§ **Task to complete**: The required output is the exact sequence of lines from the line holding "Is the magenta ellipse" to the end of the records, inclusive.

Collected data
□ □ □ □ □ □ □

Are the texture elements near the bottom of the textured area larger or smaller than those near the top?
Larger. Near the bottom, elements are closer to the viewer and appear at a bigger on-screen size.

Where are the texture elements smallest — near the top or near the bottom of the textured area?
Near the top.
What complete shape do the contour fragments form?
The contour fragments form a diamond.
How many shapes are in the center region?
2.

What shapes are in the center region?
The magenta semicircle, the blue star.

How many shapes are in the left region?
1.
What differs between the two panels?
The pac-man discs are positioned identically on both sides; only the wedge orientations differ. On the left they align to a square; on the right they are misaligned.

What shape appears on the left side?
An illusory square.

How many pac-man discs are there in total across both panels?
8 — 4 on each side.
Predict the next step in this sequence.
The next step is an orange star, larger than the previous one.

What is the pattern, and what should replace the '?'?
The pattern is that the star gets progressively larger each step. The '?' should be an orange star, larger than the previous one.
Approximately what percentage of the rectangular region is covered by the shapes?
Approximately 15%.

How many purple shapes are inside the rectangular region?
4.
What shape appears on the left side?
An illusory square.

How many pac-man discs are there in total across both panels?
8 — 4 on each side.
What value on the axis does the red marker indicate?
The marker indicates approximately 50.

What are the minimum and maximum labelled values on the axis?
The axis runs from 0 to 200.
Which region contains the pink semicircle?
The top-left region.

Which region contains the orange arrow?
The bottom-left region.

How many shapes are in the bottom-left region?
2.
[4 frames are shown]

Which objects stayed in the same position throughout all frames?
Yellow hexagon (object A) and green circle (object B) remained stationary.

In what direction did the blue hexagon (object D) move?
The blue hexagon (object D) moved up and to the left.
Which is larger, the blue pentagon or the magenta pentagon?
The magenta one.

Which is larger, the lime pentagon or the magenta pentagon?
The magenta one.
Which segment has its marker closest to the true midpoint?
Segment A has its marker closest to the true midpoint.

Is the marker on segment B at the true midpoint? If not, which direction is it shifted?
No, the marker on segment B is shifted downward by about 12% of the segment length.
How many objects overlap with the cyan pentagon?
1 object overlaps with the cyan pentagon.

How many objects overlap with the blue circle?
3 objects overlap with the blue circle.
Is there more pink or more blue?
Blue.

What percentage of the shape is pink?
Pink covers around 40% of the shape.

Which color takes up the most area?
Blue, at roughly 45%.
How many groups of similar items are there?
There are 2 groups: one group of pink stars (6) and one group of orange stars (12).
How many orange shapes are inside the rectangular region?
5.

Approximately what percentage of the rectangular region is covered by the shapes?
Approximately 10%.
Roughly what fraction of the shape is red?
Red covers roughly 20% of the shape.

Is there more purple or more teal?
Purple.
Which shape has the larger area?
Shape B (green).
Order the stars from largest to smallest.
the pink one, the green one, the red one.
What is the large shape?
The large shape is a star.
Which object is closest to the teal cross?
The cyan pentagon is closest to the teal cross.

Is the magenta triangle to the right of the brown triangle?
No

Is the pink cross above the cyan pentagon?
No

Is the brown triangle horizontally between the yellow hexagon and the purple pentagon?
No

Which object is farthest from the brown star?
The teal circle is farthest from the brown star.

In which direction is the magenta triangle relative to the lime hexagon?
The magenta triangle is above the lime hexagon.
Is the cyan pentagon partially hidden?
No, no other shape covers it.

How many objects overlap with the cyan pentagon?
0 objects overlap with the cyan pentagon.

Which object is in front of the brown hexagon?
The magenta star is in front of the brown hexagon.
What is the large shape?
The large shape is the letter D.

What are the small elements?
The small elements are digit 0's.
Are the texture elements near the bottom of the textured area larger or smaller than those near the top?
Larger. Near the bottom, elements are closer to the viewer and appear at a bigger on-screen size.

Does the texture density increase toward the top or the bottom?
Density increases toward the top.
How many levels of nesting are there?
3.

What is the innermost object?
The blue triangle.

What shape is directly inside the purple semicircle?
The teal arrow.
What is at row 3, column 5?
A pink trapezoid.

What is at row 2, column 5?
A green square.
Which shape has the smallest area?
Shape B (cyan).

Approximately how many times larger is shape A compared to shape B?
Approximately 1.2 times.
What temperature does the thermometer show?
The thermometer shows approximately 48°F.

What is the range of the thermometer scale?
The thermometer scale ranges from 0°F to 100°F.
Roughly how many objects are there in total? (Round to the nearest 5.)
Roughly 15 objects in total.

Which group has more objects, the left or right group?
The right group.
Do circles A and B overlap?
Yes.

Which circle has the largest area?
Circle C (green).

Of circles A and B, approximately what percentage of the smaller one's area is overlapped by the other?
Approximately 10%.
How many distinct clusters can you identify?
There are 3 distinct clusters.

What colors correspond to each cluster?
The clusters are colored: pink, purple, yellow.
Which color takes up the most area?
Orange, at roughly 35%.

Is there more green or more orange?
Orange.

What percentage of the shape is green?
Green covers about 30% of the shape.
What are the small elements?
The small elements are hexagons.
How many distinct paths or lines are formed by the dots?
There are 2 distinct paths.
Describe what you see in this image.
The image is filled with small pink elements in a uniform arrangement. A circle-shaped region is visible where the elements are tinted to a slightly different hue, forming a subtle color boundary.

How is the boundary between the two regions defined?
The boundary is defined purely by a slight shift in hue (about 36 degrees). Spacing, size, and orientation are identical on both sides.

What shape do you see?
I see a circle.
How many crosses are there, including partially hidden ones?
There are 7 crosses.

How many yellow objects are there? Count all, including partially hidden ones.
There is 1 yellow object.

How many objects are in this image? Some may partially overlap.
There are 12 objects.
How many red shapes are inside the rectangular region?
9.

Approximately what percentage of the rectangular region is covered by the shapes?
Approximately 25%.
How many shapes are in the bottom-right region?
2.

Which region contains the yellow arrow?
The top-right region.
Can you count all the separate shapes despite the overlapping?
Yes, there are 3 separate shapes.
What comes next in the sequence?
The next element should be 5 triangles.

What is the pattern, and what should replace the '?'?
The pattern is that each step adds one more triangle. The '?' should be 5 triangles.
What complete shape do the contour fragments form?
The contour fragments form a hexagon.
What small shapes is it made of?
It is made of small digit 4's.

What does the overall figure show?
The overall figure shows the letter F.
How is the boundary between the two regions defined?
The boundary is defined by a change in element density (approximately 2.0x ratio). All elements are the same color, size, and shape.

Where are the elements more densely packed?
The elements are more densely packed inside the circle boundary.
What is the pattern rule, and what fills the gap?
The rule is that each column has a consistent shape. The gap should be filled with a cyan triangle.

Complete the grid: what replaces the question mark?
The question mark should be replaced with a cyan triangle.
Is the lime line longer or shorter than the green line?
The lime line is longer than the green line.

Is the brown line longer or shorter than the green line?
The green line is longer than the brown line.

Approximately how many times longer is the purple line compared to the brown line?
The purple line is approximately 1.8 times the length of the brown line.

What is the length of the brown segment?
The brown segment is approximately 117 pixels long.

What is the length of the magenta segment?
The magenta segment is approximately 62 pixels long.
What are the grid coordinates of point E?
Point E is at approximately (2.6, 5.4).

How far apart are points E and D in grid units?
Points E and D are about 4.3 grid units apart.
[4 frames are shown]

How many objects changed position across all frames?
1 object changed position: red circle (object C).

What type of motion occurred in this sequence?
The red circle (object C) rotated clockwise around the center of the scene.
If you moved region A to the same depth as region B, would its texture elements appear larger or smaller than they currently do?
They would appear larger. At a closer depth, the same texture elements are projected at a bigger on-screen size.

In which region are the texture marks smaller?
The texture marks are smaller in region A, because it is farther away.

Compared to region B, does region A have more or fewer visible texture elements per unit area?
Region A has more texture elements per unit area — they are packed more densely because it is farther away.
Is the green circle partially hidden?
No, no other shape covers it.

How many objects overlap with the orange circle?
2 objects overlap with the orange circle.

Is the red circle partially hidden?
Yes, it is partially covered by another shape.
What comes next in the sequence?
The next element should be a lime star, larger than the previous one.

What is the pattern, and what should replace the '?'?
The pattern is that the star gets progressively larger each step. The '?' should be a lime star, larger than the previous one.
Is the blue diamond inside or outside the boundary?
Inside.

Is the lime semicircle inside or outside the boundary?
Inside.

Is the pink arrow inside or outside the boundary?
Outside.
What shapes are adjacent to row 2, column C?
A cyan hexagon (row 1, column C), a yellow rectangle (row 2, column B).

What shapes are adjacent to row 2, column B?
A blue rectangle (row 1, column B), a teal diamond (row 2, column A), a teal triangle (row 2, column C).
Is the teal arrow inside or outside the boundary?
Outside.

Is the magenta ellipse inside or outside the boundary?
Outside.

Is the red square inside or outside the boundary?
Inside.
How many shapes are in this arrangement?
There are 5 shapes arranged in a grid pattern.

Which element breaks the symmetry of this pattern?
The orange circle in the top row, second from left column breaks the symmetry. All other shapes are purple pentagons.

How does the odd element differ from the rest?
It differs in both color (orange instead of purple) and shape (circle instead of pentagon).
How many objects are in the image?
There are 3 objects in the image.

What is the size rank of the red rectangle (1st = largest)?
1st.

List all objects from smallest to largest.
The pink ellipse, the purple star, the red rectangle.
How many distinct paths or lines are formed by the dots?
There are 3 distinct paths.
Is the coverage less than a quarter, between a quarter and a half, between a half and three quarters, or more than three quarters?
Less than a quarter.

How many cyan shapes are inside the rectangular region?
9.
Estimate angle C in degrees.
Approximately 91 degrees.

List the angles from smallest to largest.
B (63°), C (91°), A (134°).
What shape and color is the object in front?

□ □ □ □ □ □ □

§ **Solution to the exercise**:
Is the magenta ellipse inside or outside the boundary?
Outside.

Is the red square inside or outside the boundary?
Inside.
How many shapes are in this arrangement?
There are 5 shapes arranged in a grid pattern.

Which element breaks the symmetry of this pattern?
The orange circle in the top row, second from left column breaks the symmetry. All other shapes are purple pentagons.

How does the odd element differ from the rest?
It differs in both color (orange instead of purple) and shape (circle instead of pentagon).
How many objects are in the image?
There are 3 objects in the image.

What is the size rank of the red rectangle (1st = largest)?
1st.

List all objects from smallest to largest.
The pink ellipse, the purple star, the red rectangle.
How many distinct paths or lines are formed by the dots?
There are 3 distinct paths.
Is the coverage less than a quarter, between a quarter and a half, between a half and three quarters, or more than three quarters?
Less than a quarter.

How many cyan shapes are inside the rectangular region?
9.
Estimate angle C in degrees.
Approximately 91 degrees.

List the angles from smallest to largest.
B (63°), C (91°), A (134°).
What shape and color is the object in front?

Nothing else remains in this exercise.